# GIVEN DATA:
------------
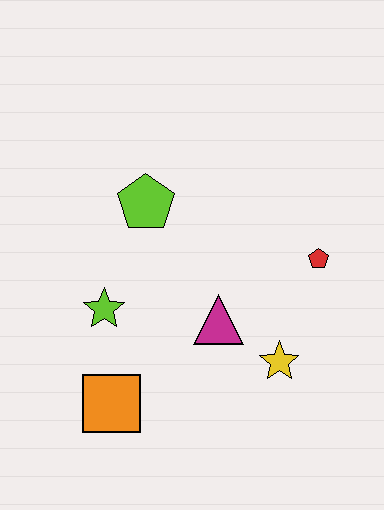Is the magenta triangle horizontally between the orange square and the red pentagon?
Yes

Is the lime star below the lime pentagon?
Yes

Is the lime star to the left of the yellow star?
Yes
------------
# WHAT TO DO:
Return every line from the one holding "Is the lime star below the lime pentagon?" through the end of the data, exactly as it appears, with both ends kept and nothing else.

# FULL ANSWER:
Is the lime star below the lime pentagon?
Yes

Is the lime star to the left of the yellow star?
Yes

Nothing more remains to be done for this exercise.